Reproduce exactly the lines from the one containing "How many orange" through the last line of the records below, both included. Leave out any pictures.

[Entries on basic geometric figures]
· · · · · · ·

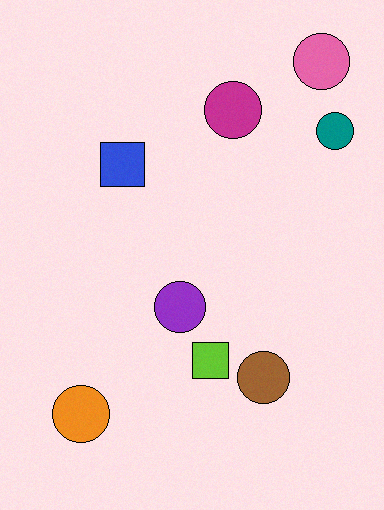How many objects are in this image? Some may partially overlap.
There are 8 objects.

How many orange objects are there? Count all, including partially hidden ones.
There is 1 orange object.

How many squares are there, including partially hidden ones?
There are 2 squares.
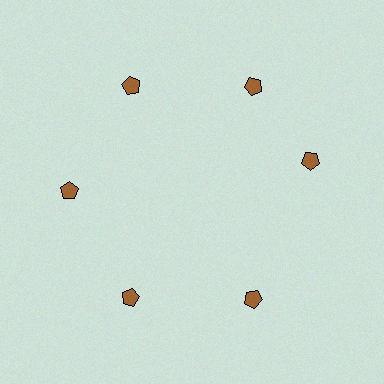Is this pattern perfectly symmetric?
No. The 6 brown pentagons are arranged in a ring, but one element near the 3 o'clock position is rotated out of alignment along the ring, breaking the 6-fold rotational symmetry.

· · · · · · ·

_TASK RESPONSE_
How many orange objects are there? Count all, including partially hidden ones.
There is 1 orange object.

How many squares are there, including partially hidden ones?
There are 2 squares.
Is this pattern perfectly symmetric?
No. The 6 brown pentagons are arranged in a ring, but one element near the 3 o'clock position is rotated out of alignment along the ring, breaking the 6-fold rotational symmetry.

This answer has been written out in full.